Questions about figures and their features:
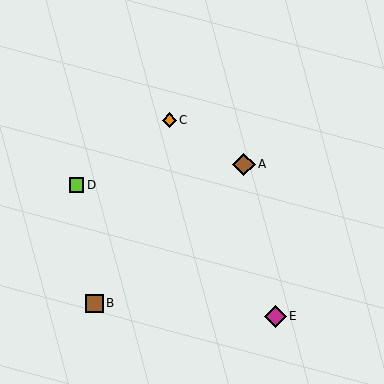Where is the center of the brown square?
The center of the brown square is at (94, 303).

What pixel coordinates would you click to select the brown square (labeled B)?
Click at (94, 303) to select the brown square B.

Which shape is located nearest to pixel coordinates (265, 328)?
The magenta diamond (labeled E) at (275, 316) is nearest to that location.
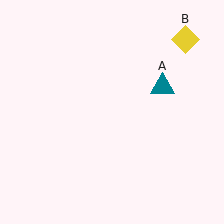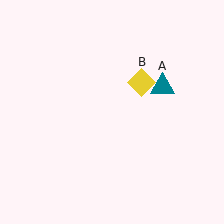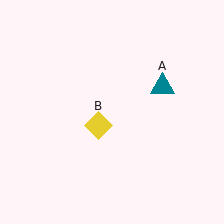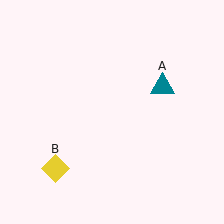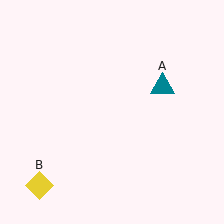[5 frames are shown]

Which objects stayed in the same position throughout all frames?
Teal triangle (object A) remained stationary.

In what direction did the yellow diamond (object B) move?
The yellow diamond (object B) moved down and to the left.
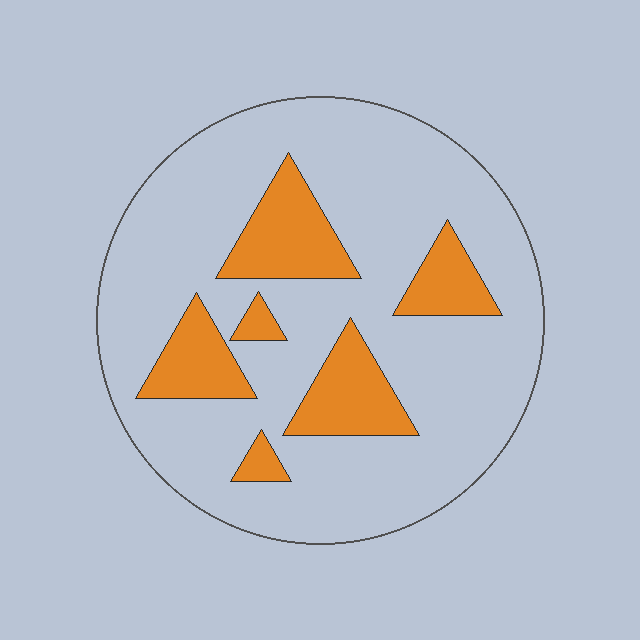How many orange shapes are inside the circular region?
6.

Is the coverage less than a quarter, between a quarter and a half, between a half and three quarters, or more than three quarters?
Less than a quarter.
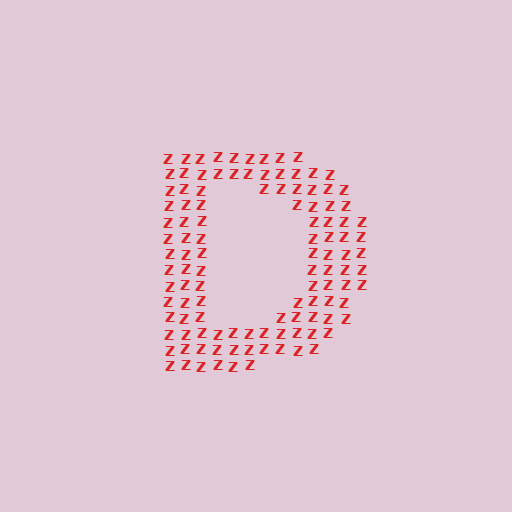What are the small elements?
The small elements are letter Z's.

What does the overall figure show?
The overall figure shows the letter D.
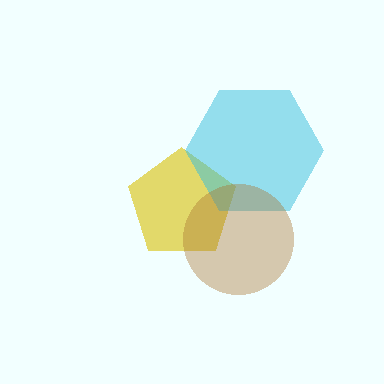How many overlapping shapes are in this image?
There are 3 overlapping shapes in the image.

==

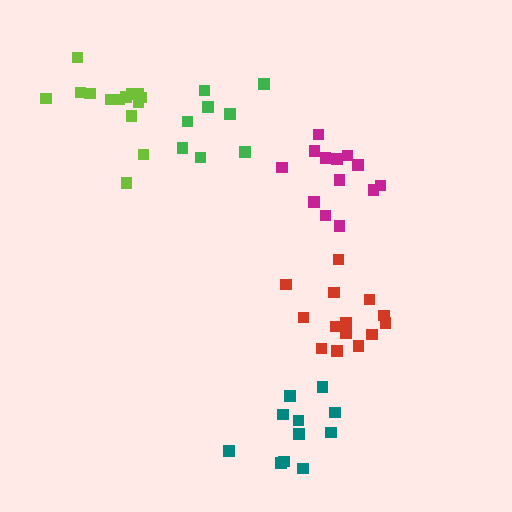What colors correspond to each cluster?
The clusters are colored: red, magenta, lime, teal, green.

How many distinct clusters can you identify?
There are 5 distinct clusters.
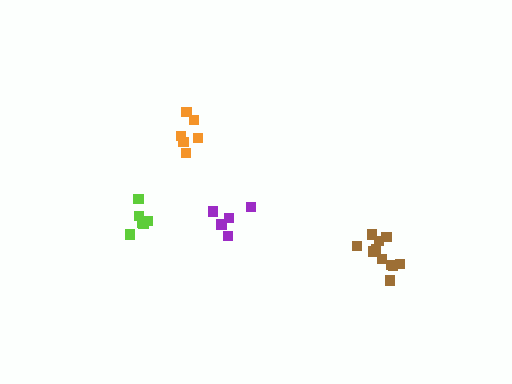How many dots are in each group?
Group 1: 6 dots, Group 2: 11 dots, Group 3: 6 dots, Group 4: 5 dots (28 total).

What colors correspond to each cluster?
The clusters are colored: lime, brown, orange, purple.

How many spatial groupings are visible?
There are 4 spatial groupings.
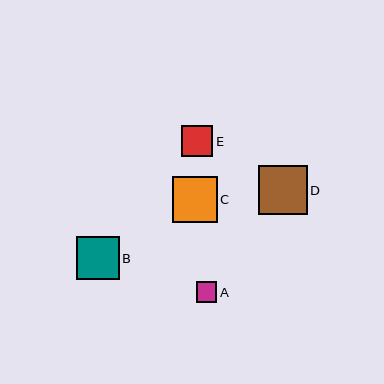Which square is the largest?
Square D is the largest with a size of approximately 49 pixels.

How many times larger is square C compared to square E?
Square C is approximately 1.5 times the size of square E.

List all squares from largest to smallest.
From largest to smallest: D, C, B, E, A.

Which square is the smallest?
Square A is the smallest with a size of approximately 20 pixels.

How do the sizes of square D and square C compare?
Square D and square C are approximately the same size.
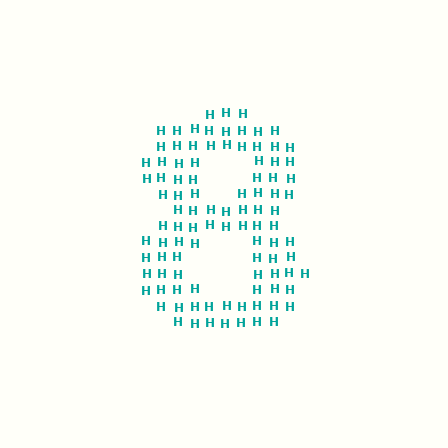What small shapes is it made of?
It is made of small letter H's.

Work required:
Reproduce exactly the lines above starting at the line containing "Where is the center of the brown square?" and ending at the line containing "[5 frames are shown]", including both, but not the pictures.

Answer to this problem:
Where is the center of the brown square?
The center of the brown square is at (94, 303).

What pixel coordinates would you click to select the brown square (labeled B)?
Click at (94, 303) to select the brown square B.

Which shape is located nearest to pixel coordinates (265, 328)?
The magenta diamond (labeled E) at (275, 316) is nearest to that location.
[5 frames are shown]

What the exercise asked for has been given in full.